_Record set_
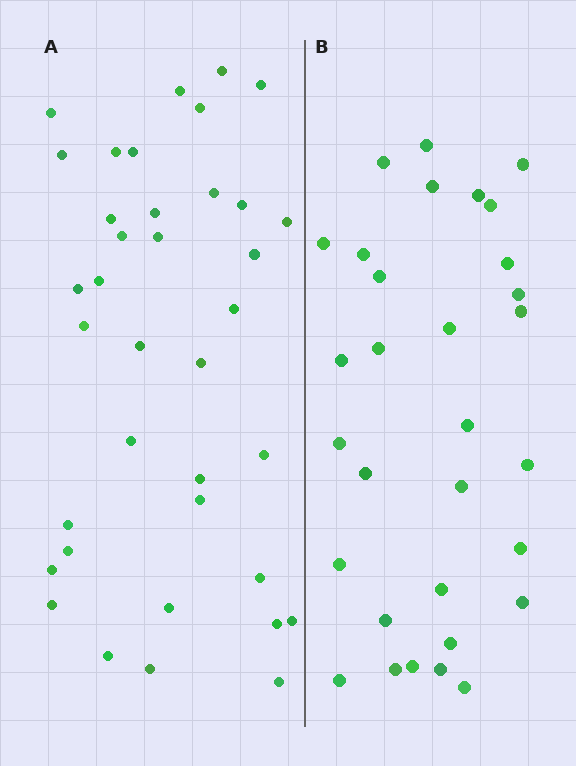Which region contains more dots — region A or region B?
Region A (the left region) has more dots.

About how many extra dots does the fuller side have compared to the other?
Region A has about 6 more dots than region B.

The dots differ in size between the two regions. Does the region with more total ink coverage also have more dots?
No. Region B has more total ink coverage because its dots are larger, but region A actually contains more individual dots. Total area can be misleading — the number of items is what matters here.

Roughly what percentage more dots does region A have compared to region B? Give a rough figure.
About 20% more.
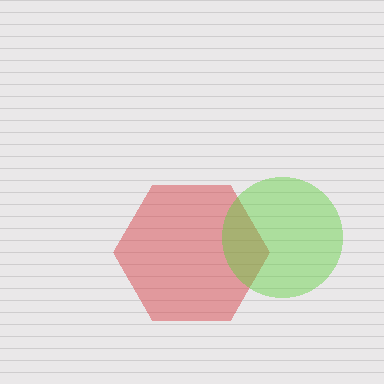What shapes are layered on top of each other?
The layered shapes are: a red hexagon, a lime circle.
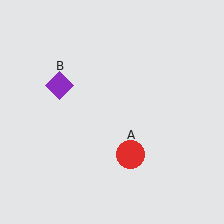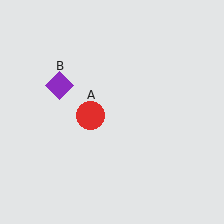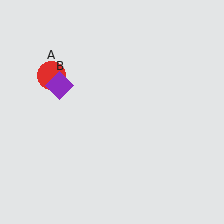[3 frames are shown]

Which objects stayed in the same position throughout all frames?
Purple diamond (object B) remained stationary.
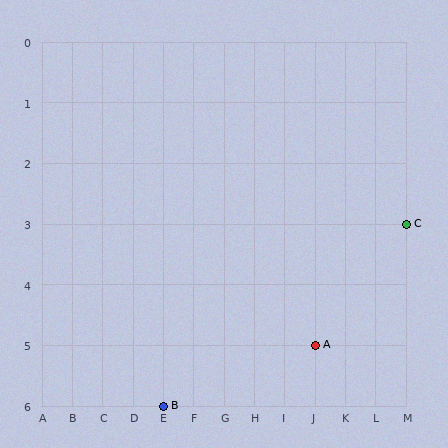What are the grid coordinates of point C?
Point C is at grid coordinates (M, 3).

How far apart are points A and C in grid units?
Points A and C are 3 columns and 2 rows apart (about 3.6 grid units diagonally).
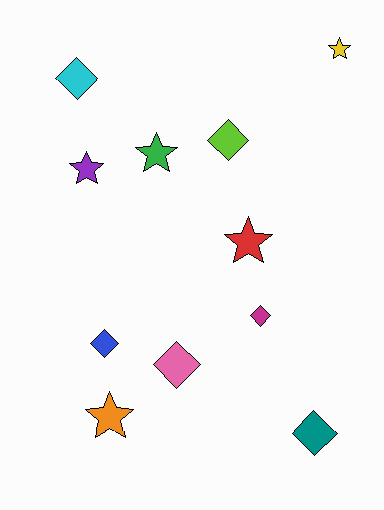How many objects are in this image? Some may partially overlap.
There are 11 objects.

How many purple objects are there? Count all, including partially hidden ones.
There is 1 purple object.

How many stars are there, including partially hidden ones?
There are 5 stars.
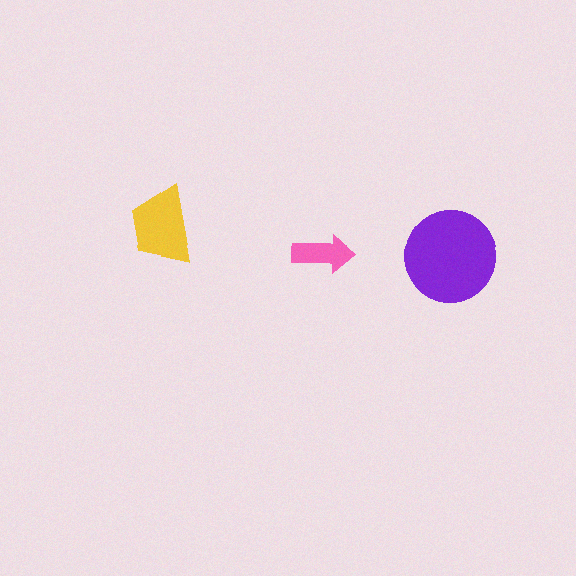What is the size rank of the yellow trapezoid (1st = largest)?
2nd.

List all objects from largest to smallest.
The purple circle, the yellow trapezoid, the pink arrow.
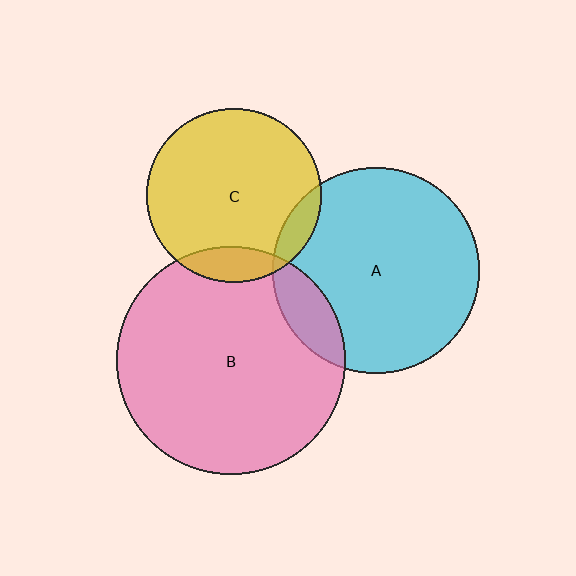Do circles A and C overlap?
Yes.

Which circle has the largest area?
Circle B (pink).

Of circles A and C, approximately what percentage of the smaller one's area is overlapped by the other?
Approximately 10%.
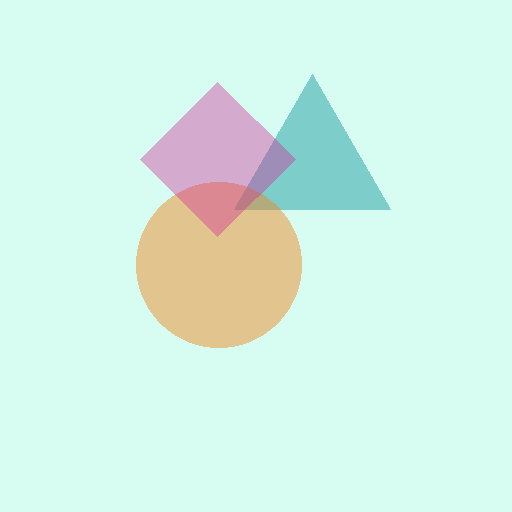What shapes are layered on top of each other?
The layered shapes are: a teal triangle, an orange circle, a magenta diamond.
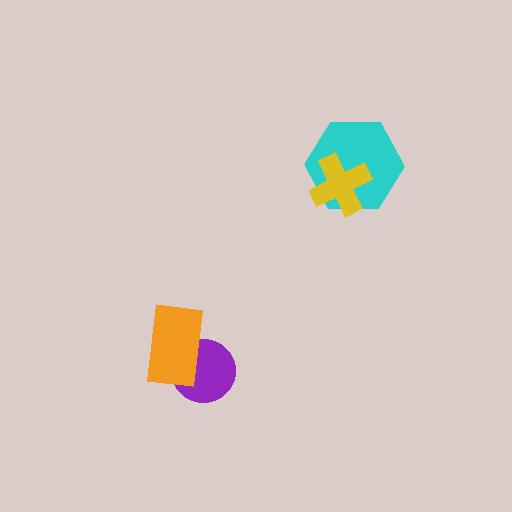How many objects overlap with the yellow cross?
1 object overlaps with the yellow cross.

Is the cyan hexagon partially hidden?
Yes, it is partially covered by another shape.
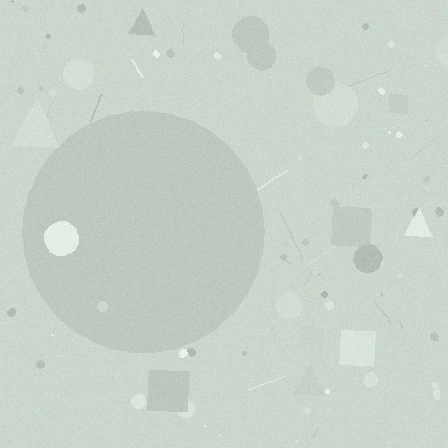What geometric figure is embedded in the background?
A circle is embedded in the background.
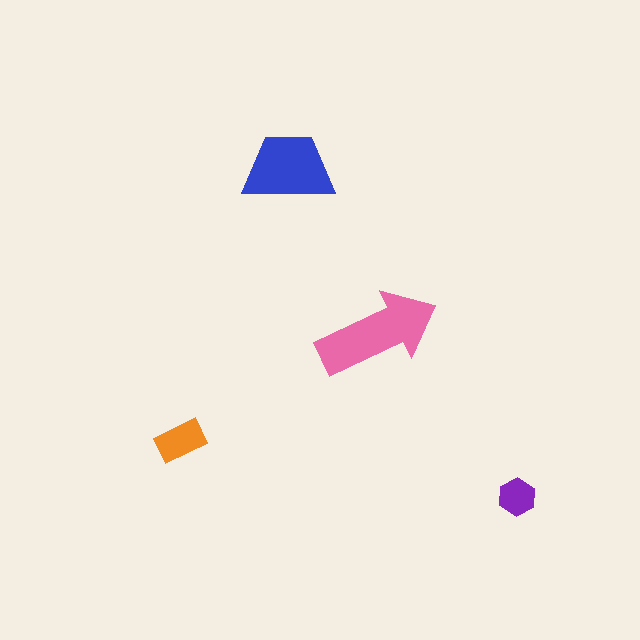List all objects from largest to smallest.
The pink arrow, the blue trapezoid, the orange rectangle, the purple hexagon.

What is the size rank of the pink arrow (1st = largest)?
1st.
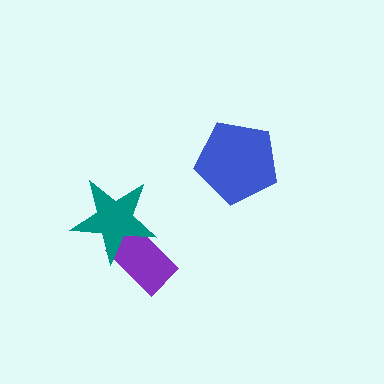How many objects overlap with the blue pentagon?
0 objects overlap with the blue pentagon.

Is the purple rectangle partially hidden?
Yes, it is partially covered by another shape.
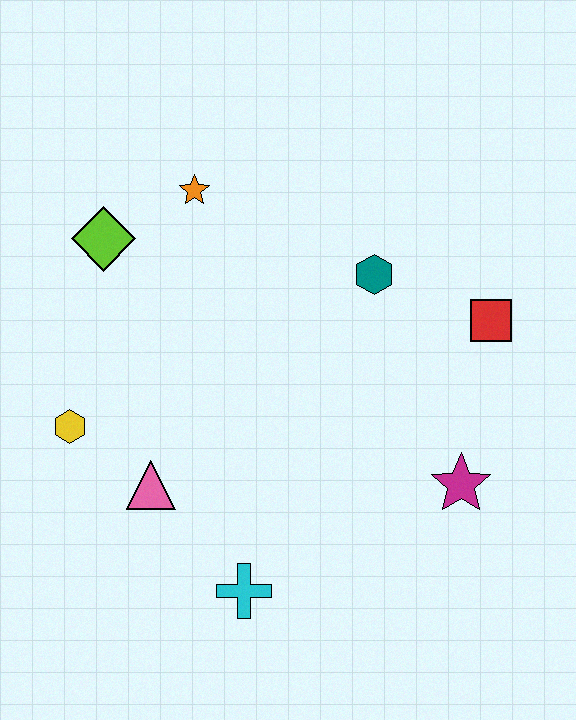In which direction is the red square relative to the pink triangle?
The red square is to the right of the pink triangle.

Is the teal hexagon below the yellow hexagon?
No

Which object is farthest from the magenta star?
The lime diamond is farthest from the magenta star.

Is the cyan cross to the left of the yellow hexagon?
No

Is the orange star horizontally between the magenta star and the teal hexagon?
No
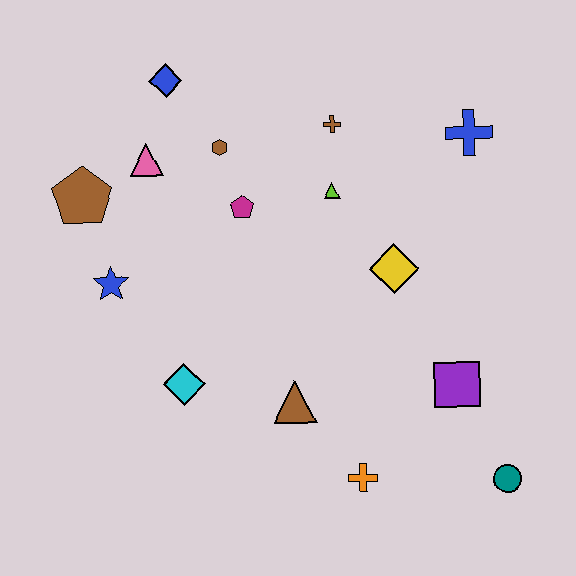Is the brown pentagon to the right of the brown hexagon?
No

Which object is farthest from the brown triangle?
The blue diamond is farthest from the brown triangle.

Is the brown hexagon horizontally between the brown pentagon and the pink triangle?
No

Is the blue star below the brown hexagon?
Yes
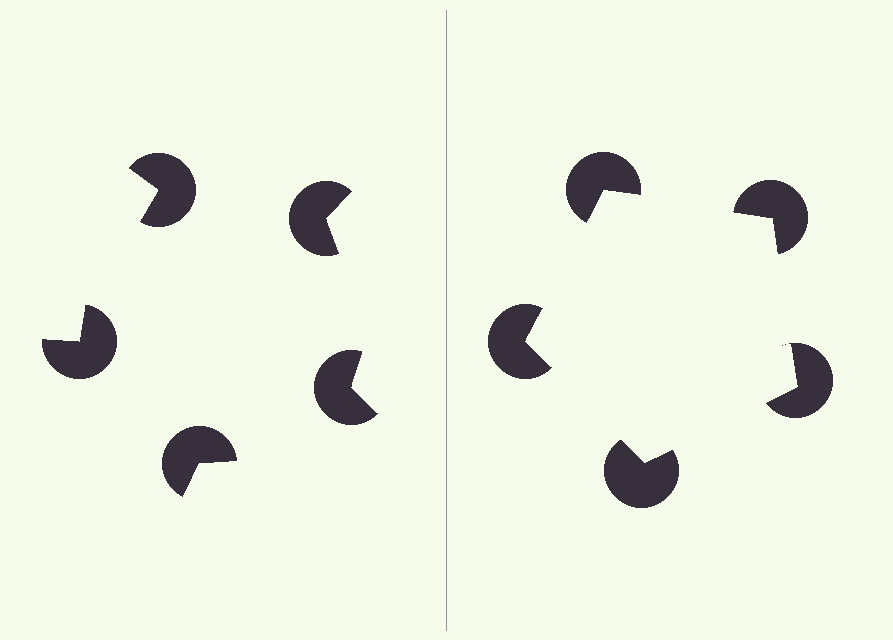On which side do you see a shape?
An illusory pentagon appears on the right side. On the left side the wedge cuts are rotated, so no coherent shape forms.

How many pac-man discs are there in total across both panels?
10 — 5 on each side.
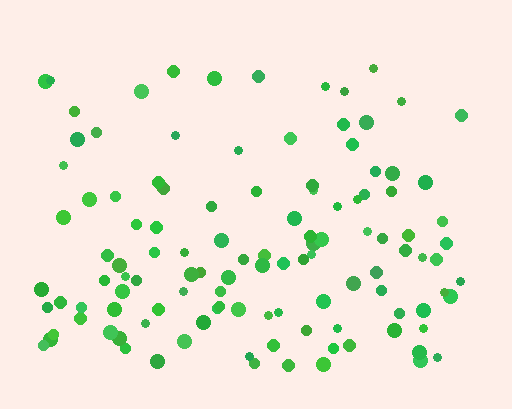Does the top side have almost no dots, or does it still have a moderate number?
Still a moderate number, just noticeably fewer than the bottom.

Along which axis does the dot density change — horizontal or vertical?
Vertical.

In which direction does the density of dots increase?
From top to bottom, with the bottom side densest.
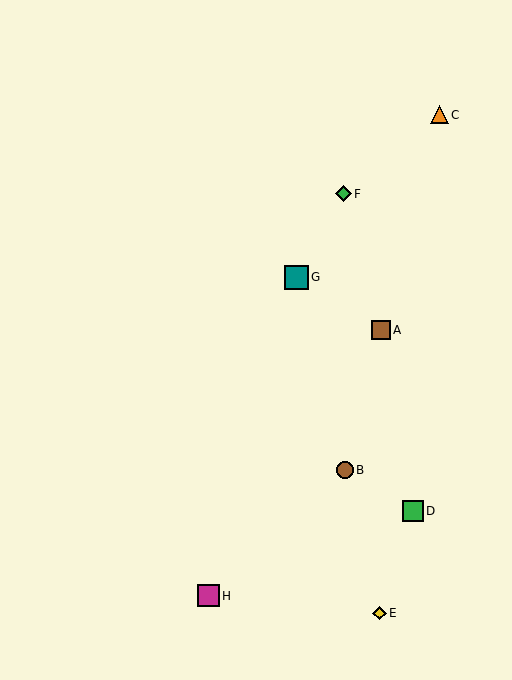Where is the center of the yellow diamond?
The center of the yellow diamond is at (379, 613).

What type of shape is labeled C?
Shape C is an orange triangle.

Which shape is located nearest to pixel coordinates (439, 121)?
The orange triangle (labeled C) at (439, 115) is nearest to that location.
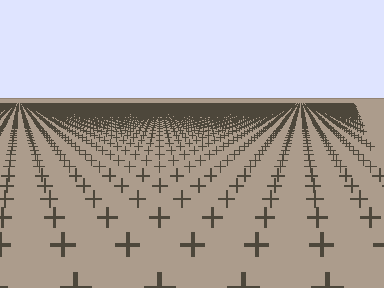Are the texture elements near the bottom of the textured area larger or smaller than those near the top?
Larger. Near the bottom, elements are closer to the viewer and appear at a bigger on-screen size.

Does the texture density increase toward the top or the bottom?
Density increases toward the top.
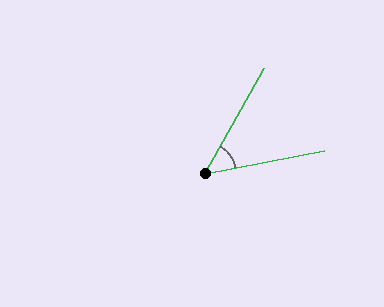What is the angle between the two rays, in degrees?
Approximately 50 degrees.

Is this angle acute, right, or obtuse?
It is acute.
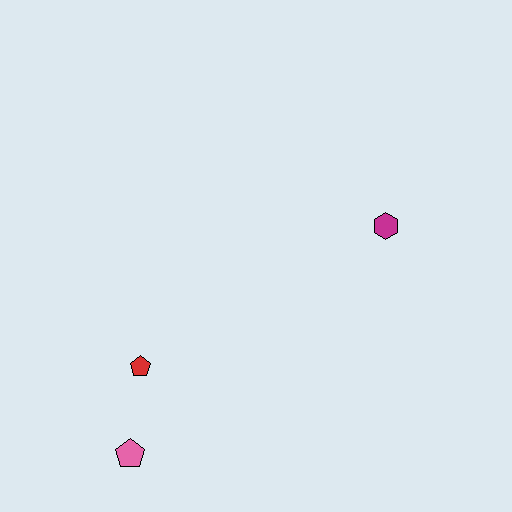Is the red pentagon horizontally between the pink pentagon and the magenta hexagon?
Yes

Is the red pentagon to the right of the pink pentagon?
Yes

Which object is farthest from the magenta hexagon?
The pink pentagon is farthest from the magenta hexagon.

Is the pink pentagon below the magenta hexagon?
Yes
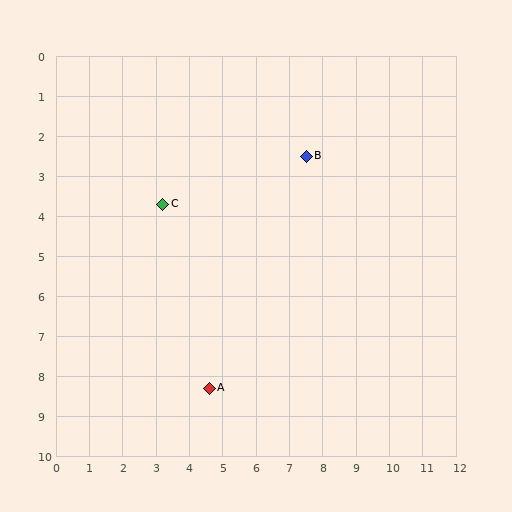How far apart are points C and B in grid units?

_What is asked_
Copy every record above exactly, leaving out the pictures.

_Response to the exercise_
Which region contains more dots — region A or region B?
Region A (the left region) has more dots.

About how many extra dots does the fuller side have compared to the other?
Region A has about 6 more dots than region B.

The dots differ in size between the two regions. Does the region with more total ink coverage also have more dots?
No. Region B has more total ink coverage because its dots are larger, but region A actually contains more individual dots. Total area can be misleading — the number of items is what matters here.

Roughly what percentage more dots does region A have compared to region B? Give a rough figure.
About 20% more.
What shapes are layered on top of each other?
The layered shapes are: a red hexagon, a lime circle.
[3 frames are shown]

Which objects stayed in the same position throughout all frames?
Purple diamond (object B) remained stationary.
What are the grid coordinates of point C?
Point C is at grid coordinates (M, 3).

How far apart are points A and C in grid units?
Points A and C are 3 columns and 2 rows apart (about 3.6 grid units diagonally).
How many objects are in this image? Some may partially overlap.
There are 11 objects.

How many purple objects are there? Count all, including partially hidden ones.
There is 1 purple object.

How many stars are there, including partially hidden ones?
There are 5 stars.
What is the size rank of the yellow trapezoid (1st = largest)?
2nd.

List all objects from largest to smallest.
The purple circle, the yellow trapezoid, the pink arrow.
Do circles A and C overlap?
Yes.

Which circle has the largest area?
Circle B (pink).

Of circles A and C, approximately what percentage of the smaller one's area is overlapped by the other?
Approximately 10%.
What shapes are layered on top of each other?
The layered shapes are: a teal triangle, an orange circle, a magenta diamond.
How many objects overlap with the yellow cross?
1 object overlaps with the yellow cross.

Is the cyan hexagon partially hidden?
Yes, it is partially covered by another shape.
What geometric figure is embedded in the background?
A circle is embedded in the background.
List all objects from largest to smallest.
The pink arrow, the blue trapezoid, the orange rectangle, the purple hexagon.

What is the size rank of the pink arrow (1st = largest)?
1st.
How many objects overlap with the blue pentagon?
0 objects overlap with the blue pentagon.

Is the purple rectangle partially hidden?
Yes, it is partially covered by another shape.
In which direction is the red square relative to the pink triangle?
The red square is to the right of the pink triangle.

Is the teal hexagon below the yellow hexagon?
No

Which object is farthest from the magenta star?
The lime diamond is farthest from the magenta star.

Is the cyan cross to the left of the yellow hexagon?
No

Is the orange star horizontally between the magenta star and the teal hexagon?
No
Is the brown pentagon to the right of the brown hexagon?
No

Which object is farthest from the brown triangle?
The blue diamond is farthest from the brown triangle.

Is the brown hexagon horizontally between the brown pentagon and the pink triangle?
No

Is the blue star below the brown hexagon?
Yes
On which side do you see a shape?
An illusory pentagon appears on the right side. On the left side the wedge cuts are rotated, so no coherent shape forms.

How many pac-man discs are there in total across both panels?
10 — 5 on each side.
Does the top side have almost no dots, or does it still have a moderate number?
Still a moderate number, just noticeably fewer than the bottom.

Along which axis does the dot density change — horizontal or vertical?
Vertical.

In which direction does the density of dots increase?
From top to bottom, with the bottom side densest.
Where is the center of the yellow diamond?
The center of the yellow diamond is at (379, 613).

What type of shape is labeled C?
Shape C is an orange triangle.

Which shape is located nearest to pixel coordinates (439, 121)?
The orange triangle (labeled C) at (439, 115) is nearest to that location.
Are the texture elements near the bottom of the textured area larger or smaller than those near the top?
Larger. Near the bottom, elements are closer to the viewer and appear at a bigger on-screen size.

Does the texture density increase toward the top or the bottom?
Density increases toward the top.
What is the angle between the two rays, in degrees?
Approximately 50 degrees.

Is this angle acute, right, or obtuse?
It is acute.
Is the red pentagon horizontally between the pink pentagon and the magenta hexagon?
Yes

Is the red pentagon to the right of the pink pentagon?
Yes

Which object is farthest from the magenta hexagon?
The pink pentagon is farthest from the magenta hexagon.

Is the pink pentagon below the magenta hexagon?
Yes
How far apart are points C and B in grid units?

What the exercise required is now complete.